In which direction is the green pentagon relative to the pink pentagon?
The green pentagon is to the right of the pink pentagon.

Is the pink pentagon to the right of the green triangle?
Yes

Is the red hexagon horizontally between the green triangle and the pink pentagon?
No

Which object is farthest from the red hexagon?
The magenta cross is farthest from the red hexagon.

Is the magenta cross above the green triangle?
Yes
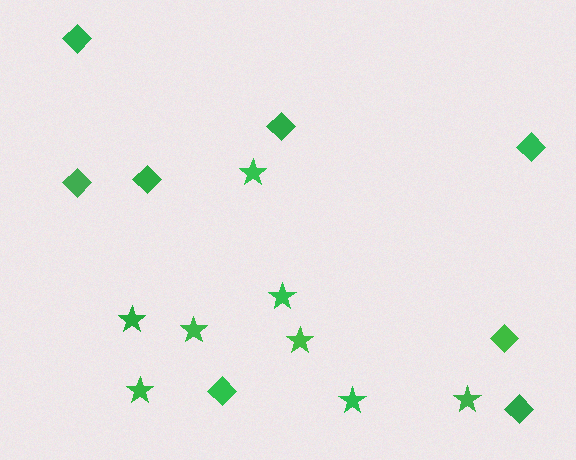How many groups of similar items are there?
There are 2 groups: one group of stars (8) and one group of diamonds (8).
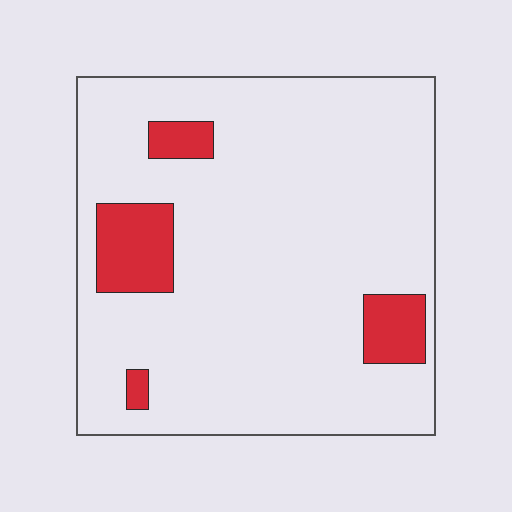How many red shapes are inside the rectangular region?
4.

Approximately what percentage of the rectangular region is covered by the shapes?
Approximately 10%.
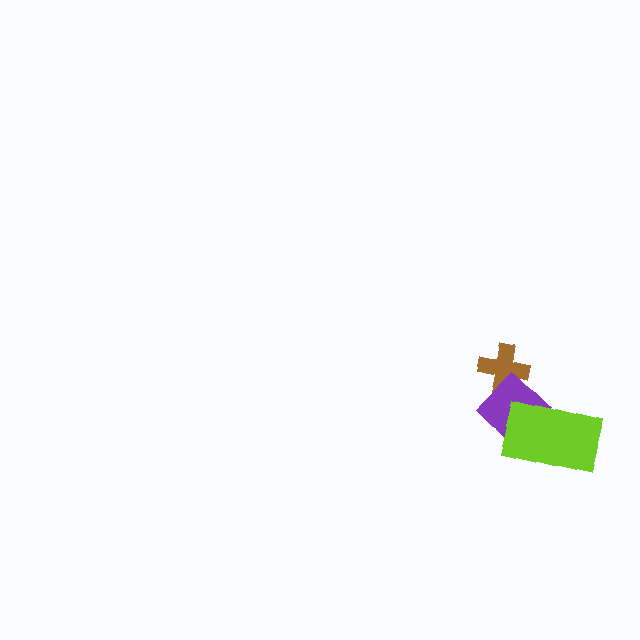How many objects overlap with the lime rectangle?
1 object overlaps with the lime rectangle.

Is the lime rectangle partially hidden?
No, no other shape covers it.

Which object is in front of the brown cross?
The purple diamond is in front of the brown cross.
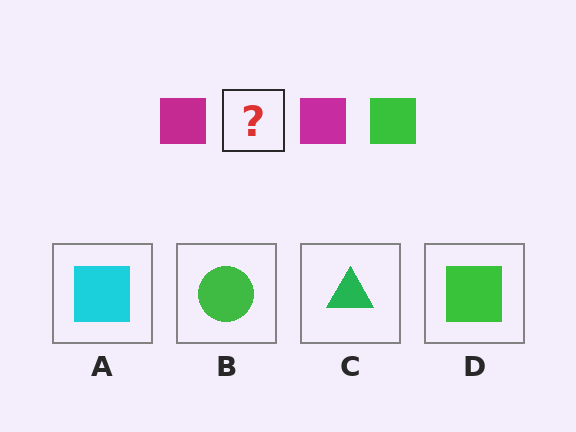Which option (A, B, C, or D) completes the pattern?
D.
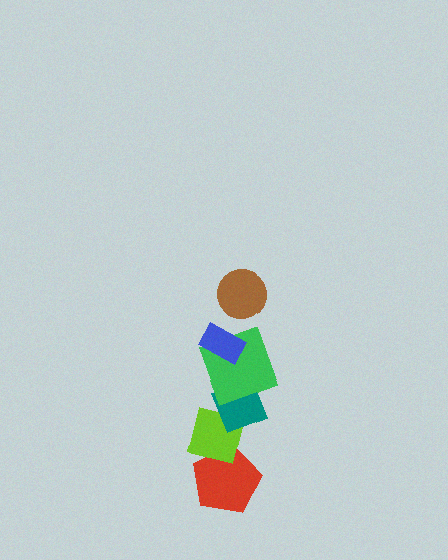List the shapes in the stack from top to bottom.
From top to bottom: the brown circle, the blue rectangle, the green square, the teal diamond, the lime square, the red pentagon.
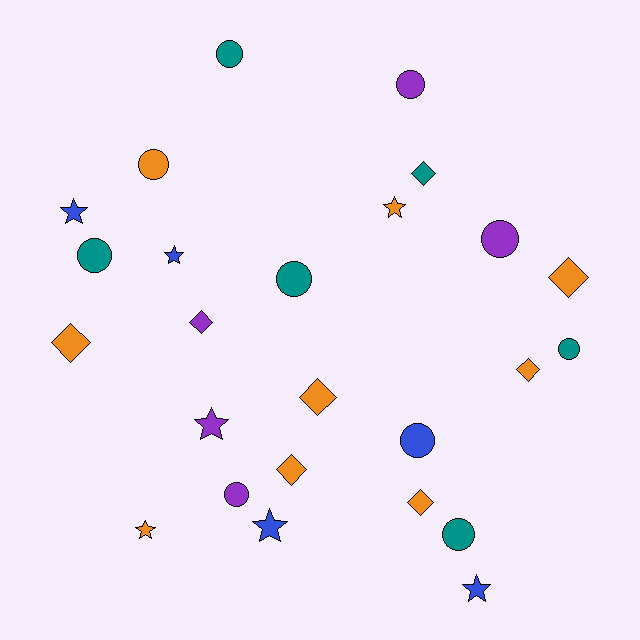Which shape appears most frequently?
Circle, with 10 objects.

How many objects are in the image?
There are 25 objects.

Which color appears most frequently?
Orange, with 9 objects.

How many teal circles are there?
There are 5 teal circles.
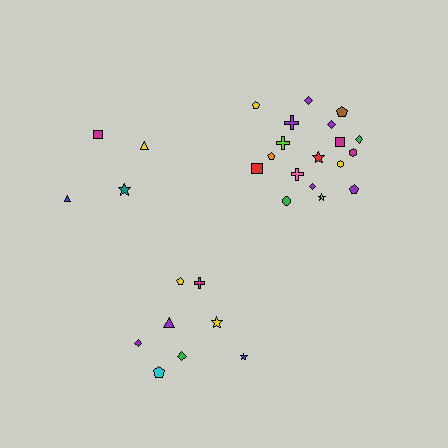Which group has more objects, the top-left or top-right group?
The top-right group.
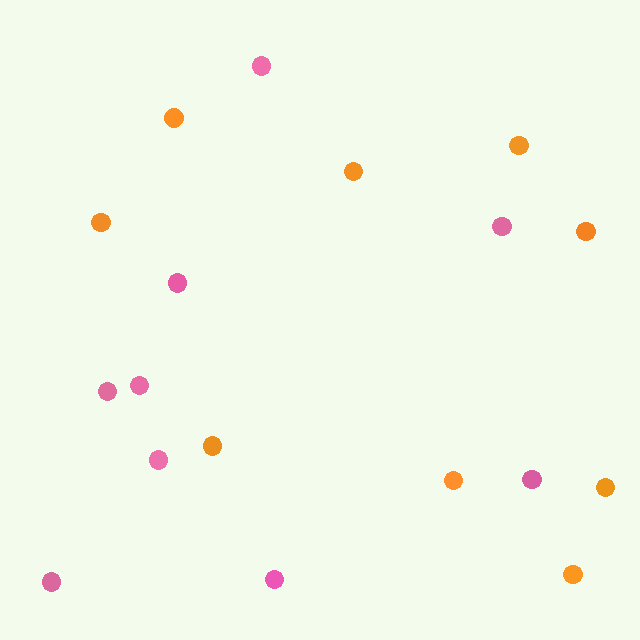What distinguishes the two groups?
There are 2 groups: one group of pink circles (9) and one group of orange circles (9).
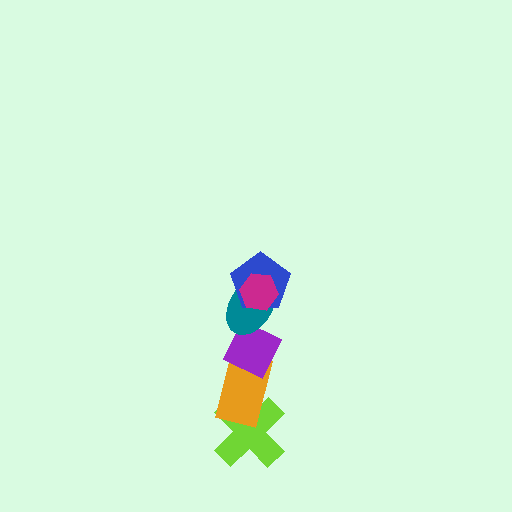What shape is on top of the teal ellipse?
The blue pentagon is on top of the teal ellipse.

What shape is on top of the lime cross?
The orange rectangle is on top of the lime cross.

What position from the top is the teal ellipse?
The teal ellipse is 3rd from the top.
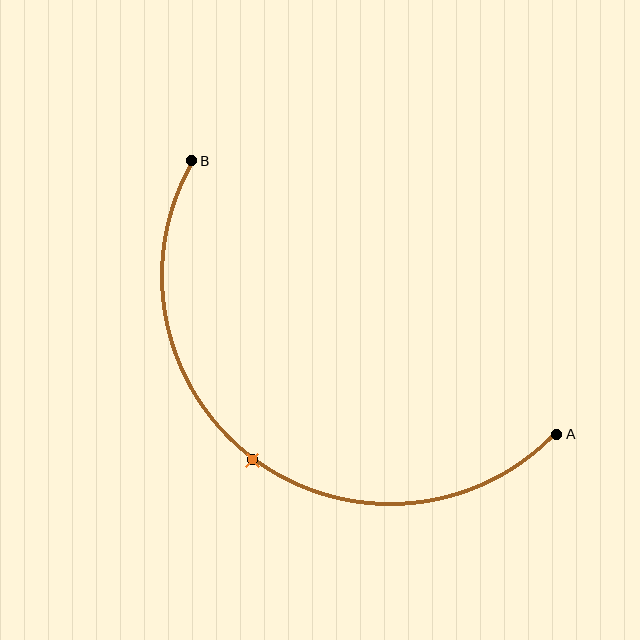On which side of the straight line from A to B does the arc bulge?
The arc bulges below and to the left of the straight line connecting A and B.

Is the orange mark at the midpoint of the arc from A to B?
Yes. The orange mark lies on the arc at equal arc-length from both A and B — it is the arc midpoint.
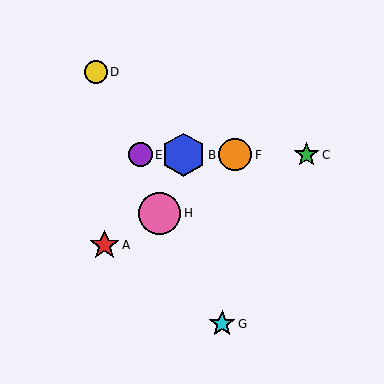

━━━━━━━━━━━━━━━━

> Goal: Output every entry verbatim. Pictures do not belong in the copy.

> Solution to this task:
In which direction is the green pentagon relative to the pink pentagon?
The green pentagon is to the right of the pink pentagon.

Is the pink pentagon to the right of the green triangle?
Yes

Is the red hexagon horizontally between the green triangle and the pink pentagon?
No

Which object is farthest from the red hexagon?
The magenta cross is farthest from the red hexagon.

Is the magenta cross above the green triangle?
Yes
How many groups of similar items are there?
There are 2 groups: one group of stars (8) and one group of diamonds (8).
How many red shapes are inside the rectangular region?
4.

Approximately what percentage of the rectangular region is covered by the shapes?
Approximately 10%.
How many objects overlap with the lime rectangle?
1 object overlaps with the lime rectangle.

Is the lime rectangle partially hidden?
No, no other shape covers it.

Which object is in front of the brown cross?
The purple diamond is in front of the brown cross.
Which option (A, B, C, or D) completes the pattern?
D.
List the shapes in the stack from top to bottom.
From top to bottom: the brown circle, the blue rectangle, the green square, the teal diamond, the lime square, the red pentagon.
Which shape appears most frequently?
Circle, with 10 objects.

How many objects are in the image?
There are 25 objects.

Which color appears most frequently?
Orange, with 9 objects.

How many teal circles are there?
There are 5 teal circles.
Which group has more objects, the top-left or top-right group?
The top-right group.
What distinguishes the two groups?
There are 2 groups: one group of pink circles (9) and one group of orange circles (9).
What shape is on top of the teal ellipse?
The blue pentagon is on top of the teal ellipse.

What shape is on top of the lime cross?
The orange rectangle is on top of the lime cross.

What position from the top is the teal ellipse?
The teal ellipse is 3rd from the top.
On which side of the straight line from A to B does the arc bulge?
The arc bulges below and to the left of the straight line connecting A and B.

Is the orange mark at the midpoint of the arc from A to B?
Yes. The orange mark lies on the arc at equal arc-length from both A and B — it is the arc midpoint.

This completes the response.